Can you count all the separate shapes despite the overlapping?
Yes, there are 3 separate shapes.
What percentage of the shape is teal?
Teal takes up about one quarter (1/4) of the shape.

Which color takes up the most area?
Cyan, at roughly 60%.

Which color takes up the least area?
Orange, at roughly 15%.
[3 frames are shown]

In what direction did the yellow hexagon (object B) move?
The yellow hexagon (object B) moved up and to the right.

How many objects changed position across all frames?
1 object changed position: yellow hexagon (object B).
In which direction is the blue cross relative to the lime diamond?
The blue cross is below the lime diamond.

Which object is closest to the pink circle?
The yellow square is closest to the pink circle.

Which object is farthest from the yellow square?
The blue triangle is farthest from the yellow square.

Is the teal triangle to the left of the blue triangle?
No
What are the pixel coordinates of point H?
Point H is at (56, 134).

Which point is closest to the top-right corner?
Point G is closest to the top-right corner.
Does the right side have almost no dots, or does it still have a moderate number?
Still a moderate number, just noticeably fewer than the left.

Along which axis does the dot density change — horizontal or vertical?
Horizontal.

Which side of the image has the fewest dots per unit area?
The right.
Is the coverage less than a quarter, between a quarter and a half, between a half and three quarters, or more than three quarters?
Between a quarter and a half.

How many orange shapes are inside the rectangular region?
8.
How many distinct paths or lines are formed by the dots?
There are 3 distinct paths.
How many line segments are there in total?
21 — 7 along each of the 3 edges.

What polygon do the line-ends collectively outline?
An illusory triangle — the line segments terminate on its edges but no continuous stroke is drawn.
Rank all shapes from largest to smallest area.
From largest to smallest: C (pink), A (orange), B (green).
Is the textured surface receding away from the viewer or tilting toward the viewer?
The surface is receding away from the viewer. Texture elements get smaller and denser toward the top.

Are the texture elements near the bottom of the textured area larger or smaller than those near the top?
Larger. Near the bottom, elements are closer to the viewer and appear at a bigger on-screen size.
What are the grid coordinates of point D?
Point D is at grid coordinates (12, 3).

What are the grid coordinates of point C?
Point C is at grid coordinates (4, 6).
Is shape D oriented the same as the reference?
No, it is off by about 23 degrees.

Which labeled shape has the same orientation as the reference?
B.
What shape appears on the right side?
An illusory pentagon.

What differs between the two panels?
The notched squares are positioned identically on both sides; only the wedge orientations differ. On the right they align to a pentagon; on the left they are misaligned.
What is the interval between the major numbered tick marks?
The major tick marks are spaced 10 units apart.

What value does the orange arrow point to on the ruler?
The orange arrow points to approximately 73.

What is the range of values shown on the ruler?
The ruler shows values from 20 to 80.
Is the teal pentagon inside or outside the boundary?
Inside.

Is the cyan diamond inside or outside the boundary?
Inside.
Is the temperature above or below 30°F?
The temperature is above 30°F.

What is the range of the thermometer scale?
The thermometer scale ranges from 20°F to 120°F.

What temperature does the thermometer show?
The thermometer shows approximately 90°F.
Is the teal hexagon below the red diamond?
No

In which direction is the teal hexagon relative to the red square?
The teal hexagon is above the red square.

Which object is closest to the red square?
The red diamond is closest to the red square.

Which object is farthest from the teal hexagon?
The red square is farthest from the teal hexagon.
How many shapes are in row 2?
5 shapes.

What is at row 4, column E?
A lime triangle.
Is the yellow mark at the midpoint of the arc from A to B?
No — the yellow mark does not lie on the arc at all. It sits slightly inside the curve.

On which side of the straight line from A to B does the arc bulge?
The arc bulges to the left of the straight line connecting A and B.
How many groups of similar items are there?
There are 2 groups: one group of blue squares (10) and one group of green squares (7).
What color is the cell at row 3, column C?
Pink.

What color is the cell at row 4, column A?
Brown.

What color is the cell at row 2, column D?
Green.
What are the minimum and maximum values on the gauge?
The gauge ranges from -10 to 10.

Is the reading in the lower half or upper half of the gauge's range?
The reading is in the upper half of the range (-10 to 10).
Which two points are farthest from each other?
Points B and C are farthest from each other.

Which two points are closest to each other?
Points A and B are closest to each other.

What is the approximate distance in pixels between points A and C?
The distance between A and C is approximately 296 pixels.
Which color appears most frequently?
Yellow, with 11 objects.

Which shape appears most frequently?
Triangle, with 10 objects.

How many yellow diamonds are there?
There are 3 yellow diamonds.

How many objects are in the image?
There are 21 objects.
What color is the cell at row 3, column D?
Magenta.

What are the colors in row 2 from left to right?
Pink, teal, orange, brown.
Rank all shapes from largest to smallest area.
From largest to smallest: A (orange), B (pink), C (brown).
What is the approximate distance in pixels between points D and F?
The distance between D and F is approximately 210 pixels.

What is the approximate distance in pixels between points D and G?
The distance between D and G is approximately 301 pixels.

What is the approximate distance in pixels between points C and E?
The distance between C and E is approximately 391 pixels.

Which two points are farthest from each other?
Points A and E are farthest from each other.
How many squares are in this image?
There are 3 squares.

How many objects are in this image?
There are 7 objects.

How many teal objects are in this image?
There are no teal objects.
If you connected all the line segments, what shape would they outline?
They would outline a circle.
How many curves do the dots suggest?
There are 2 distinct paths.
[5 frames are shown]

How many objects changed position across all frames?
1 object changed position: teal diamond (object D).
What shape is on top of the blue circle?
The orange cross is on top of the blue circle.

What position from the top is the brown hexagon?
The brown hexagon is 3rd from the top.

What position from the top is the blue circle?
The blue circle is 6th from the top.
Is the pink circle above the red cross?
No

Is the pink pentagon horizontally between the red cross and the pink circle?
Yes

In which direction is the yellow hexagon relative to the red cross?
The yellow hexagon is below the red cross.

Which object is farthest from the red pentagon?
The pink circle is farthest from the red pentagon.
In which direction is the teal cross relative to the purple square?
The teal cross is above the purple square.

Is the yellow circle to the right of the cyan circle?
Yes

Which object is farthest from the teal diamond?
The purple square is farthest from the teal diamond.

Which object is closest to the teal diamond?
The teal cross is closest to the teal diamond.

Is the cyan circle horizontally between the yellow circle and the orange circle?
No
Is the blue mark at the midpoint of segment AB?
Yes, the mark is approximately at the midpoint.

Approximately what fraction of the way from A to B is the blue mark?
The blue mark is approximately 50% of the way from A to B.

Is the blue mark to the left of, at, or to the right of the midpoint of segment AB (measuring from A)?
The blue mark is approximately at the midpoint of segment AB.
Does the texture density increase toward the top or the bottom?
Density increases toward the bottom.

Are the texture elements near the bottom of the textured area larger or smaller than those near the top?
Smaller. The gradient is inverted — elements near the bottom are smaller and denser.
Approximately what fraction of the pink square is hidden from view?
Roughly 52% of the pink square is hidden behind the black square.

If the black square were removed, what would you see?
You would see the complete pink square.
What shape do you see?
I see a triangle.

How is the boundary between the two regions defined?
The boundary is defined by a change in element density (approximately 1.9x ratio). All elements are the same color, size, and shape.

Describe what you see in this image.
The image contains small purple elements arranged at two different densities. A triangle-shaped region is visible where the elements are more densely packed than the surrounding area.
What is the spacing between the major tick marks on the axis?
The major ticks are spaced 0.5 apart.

──────────────────────────────

:: Short task ::
Your task is to repeat the data exactly, with nothing left out.

:: Task output ::
Can you count all the separate shapes despite the overlapping?
Yes, there are 3 separate shapes.
What percentage of the shape is teal?
Teal takes up about one quarter (1/4) of the shape.

Which color takes up the most area?
Cyan, at roughly 60%.

Which color takes up the least area?
Orange, at roughly 15%.
[3 frames are shown]

In what direction did the yellow hexagon (object B) move?
The yellow hexagon (object B) moved up and to the right.

How many objects changed position across all frames?
1 object changed position: yellow hexagon (object B).
In which direction is the blue cross relative to the lime diamond?
The blue cross is below the lime diamond.

Which object is closest to the pink circle?
The yellow square is closest to the pink circle.

Which object is farthest from the yellow square?
The blue triangle is farthest from the yellow square.

Is the teal triangle to the left of the blue triangle?
No
What are the pixel coordinates of point H?
Point H is at (56, 134).

Which point is closest to the top-right corner?
Point G is closest to the top-right corner.
Does the right side have almost no dots, or does it still have a moderate number?
Still a moderate number, just noticeably fewer than the left.

Along which axis does the dot density change — horizontal or vertical?
Horizontal.

Which side of the image has the fewest dots per unit area?
The right.
Is the coverage less than a quarter, between a quarter and a half, between a half and three quarters, or more than three quarters?
Between a quarter and a half.

How many orange shapes are inside the rectangular region?
8.
How many distinct paths or lines are formed by the dots?
There are 3 distinct paths.
How many line segments are there in total?
21 — 7 along each of the 3 edges.

What polygon do the line-ends collectively outline?
An illusory triangle — the line segments terminate on its edges but no continuous stroke is drawn.
Rank all shapes from largest to smallest area.
From largest to smallest: C (pink), A (orange), B (green).
Is the textured surface receding away from the viewer or tilting toward the viewer?
The surface is receding away from the viewer. Texture elements get smaller and denser toward the top.

Are the texture elements near the bottom of the textured area larger or smaller than those near the top?
Larger. Near the bottom, elements are closer to the viewer and appear at a bigger on-screen size.
What are the grid coordinates of point D?
Point D is at grid coordinates (12, 3).

What are the grid coordinates of point C?
Point C is at grid coordinates (4, 6).
Is shape D oriented the same as the reference?
No, it is off by about 23 degrees.

Which labeled shape has the same orientation as the reference?
B.
What shape appears on the right side?
An illusory pentagon.

What differs between the two panels?
The notched squares are positioned identically on both sides; only the wedge orientations differ. On the right they align to a pentagon; on the left they are misaligned.
What is the interval between the major numbered tick marks?
The major tick marks are spaced 10 units apart.

What value does the orange arrow point to on the ruler?
The orange arrow points to approximately 73.

What is the range of values shown on the ruler?
The ruler shows values from 20 to 80.
Is the teal pentagon inside or outside the boundary?
Inside.

Is the cyan diamond inside or outside the boundary?
Inside.
Is the temperature above or below 30°F?
The temperature is above 30°F.

What is the range of the thermometer scale?
The thermometer scale ranges from 20°F to 120°F.

What temperature does the thermometer show?
The thermometer shows approximately 90°F.
Is the teal hexagon below the red diamond?
No

In which direction is the teal hexagon relative to the red square?
The teal hexagon is above the red square.

Which object is closest to the red square?
The red diamond is closest to the red square.

Which object is farthest from the teal hexagon?
The red square is farthest from the teal hexagon.
How many shapes are in row 2?
5 shapes.

What is at row 4, column E?
A lime triangle.
Is the yellow mark at the midpoint of the arc from A to B?
No — the yellow mark does not lie on the arc at all. It sits slightly inside the curve.

On which side of the straight line from A to B does the arc bulge?
The arc bulges to the left of the straight line connecting A and B.
How many groups of similar items are there?
There are 2 groups: one group of blue squares (10) and one group of green squares (7).
What color is the cell at row 3, column C?
Pink.

What color is the cell at row 4, column A?
Brown.

What color is the cell at row 2, column D?
Green.
What are the minimum and maximum values on the gauge?
The gauge ranges from -10 to 10.

Is the reading in the lower half or upper half of the gauge's range?
The reading is in the upper half of the range (-10 to 10).
Which two points are farthest from each other?
Points B and C are farthest from each other.

Which two points are closest to each other?
Points A and B are closest to each other.

What is the approximate distance in pixels between points A and C?
The distance between A and C is approximately 296 pixels.
Which color appears most frequently?
Yellow, with 11 objects.

Which shape appears most frequently?
Triangle, with 10 objects.

How many yellow diamonds are there?
There are 3 yellow diamonds.

How many objects are in the image?
There are 21 objects.
What color is the cell at row 3, column D?
Magenta.

What are the colors in row 2 from left to right?
Pink, teal, orange, brown.
Rank all shapes from largest to smallest area.
From largest to smallest: A (orange), B (pink), C (brown).
What is the approximate distance in pixels between points D and F?
The distance between D and F is approximately 210 pixels.

What is the approximate distance in pixels between points D and G?
The distance between D and G is approximately 301 pixels.

What is the approximate distance in pixels between points C and E?
The distance between C and E is approximately 391 pixels.

Which two points are farthest from each other?
Points A and E are farthest from each other.
How many squares are in this image?
There are 3 squares.

How many objects are in this image?
There are 7 objects.

How many teal objects are in this image?
There are no teal objects.
If you connected all the line segments, what shape would they outline?
They would outline a circle.
How many curves do the dots suggest?
There are 2 distinct paths.
[5 frames are shown]

How many objects changed position across all frames?
1 object changed position: teal diamond (object D).
What shape is on top of the blue circle?
The orange cross is on top of the blue circle.

What position from the top is the brown hexagon?
The brown hexagon is 3rd from the top.

What position from the top is the blue circle?
The blue circle is 6th from the top.
Is the pink circle above the red cross?
No

Is the pink pentagon horizontally between the red cross and the pink circle?
Yes

In which direction is the yellow hexagon relative to the red cross?
The yellow hexagon is below the red cross.

Which object is farthest from the red pentagon?
The pink circle is farthest from the red pentagon.
In which direction is the teal cross relative to the purple square?
The teal cross is above the purple square.

Is the yellow circle to the right of the cyan circle?
Yes

Which object is farthest from the teal diamond?
The purple square is farthest from the teal diamond.

Which object is closest to the teal diamond?
The teal cross is closest to the teal diamond.

Is the cyan circle horizontally between the yellow circle and the orange circle?
No
Is the blue mark at the midpoint of segment AB?
Yes, the mark is approximately at the midpoint.

Approximately what fraction of the way from A to B is the blue mark?
The blue mark is approximately 50% of the way from A to B.

Is the blue mark to the left of, at, or to the right of the midpoint of segment AB (measuring from A)?
The blue mark is approximately at the midpoint of segment AB.
Does the texture density increase toward the top or the bottom?
Density increases toward the bottom.

Are the texture elements near the bottom of the textured area larger or smaller than those near the top?
Smaller. The gradient is inverted — elements near the bottom are smaller and denser.
Approximately what fraction of the pink square is hidden from view?
Roughly 52% of the pink square is hidden behind the black square.

If the black square were removed, what would you see?
You would see the complete pink square.
What shape do you see?
I see a triangle.

How is the boundary between the two regions defined?
The boundary is defined by a change in element density (approximately 1.9x ratio). All elements are the same color, size, and shape.

Describe what you see in this image.
The image contains small purple elements arranged at two different densities. A triangle-shaped region is visible where the elements are more densely packed than the surrounding area.
What is the spacing between the major tick marks on the axis?
The major ticks are spaced 0.5 apart.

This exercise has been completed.